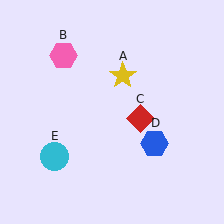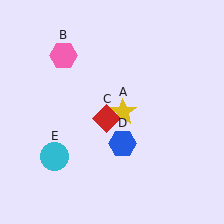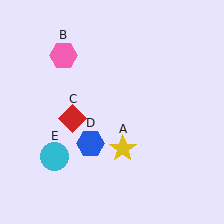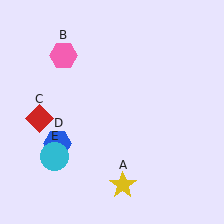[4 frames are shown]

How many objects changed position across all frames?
3 objects changed position: yellow star (object A), red diamond (object C), blue hexagon (object D).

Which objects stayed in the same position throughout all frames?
Pink hexagon (object B) and cyan circle (object E) remained stationary.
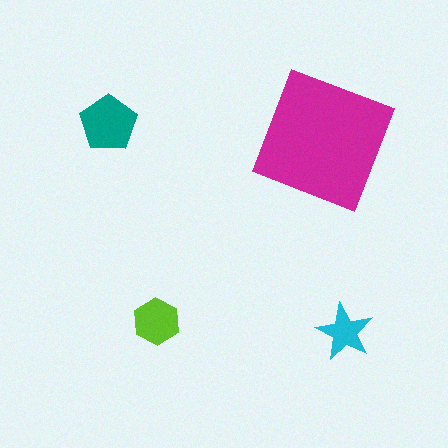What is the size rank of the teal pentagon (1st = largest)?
2nd.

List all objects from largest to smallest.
The magenta square, the teal pentagon, the lime hexagon, the cyan star.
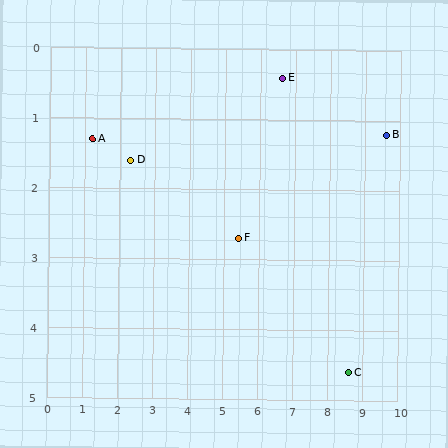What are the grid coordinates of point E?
Point E is at approximately (6.6, 0.4).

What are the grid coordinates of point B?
Point B is at approximately (9.6, 1.2).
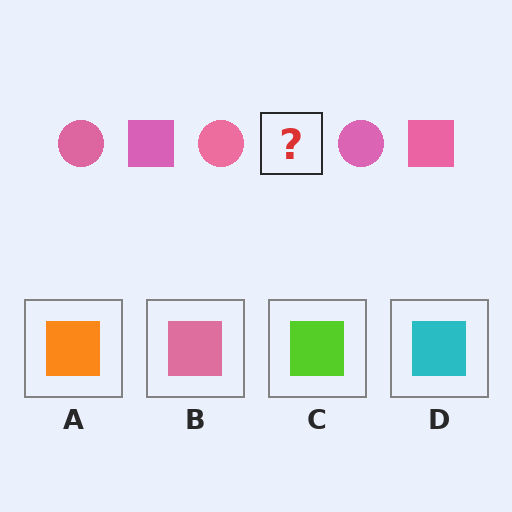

________

§ **Given problem**
Copy, exactly and exclusively, the lines beginning with the one that contains "What is the" and ending with the last line of the listing; pictures are to be omitted.

§ **Written reply**
What is the size rank of the teal pentagon (1st = largest)?
2nd.

List all objects from largest to smallest.
The magenta square, the teal pentagon, the lime hexagon, the cyan star.
What are the grid coordinates of point E?
Point E is at approximately (6.6, 0.4).

What are the grid coordinates of point B?
Point B is at approximately (9.6, 1.2).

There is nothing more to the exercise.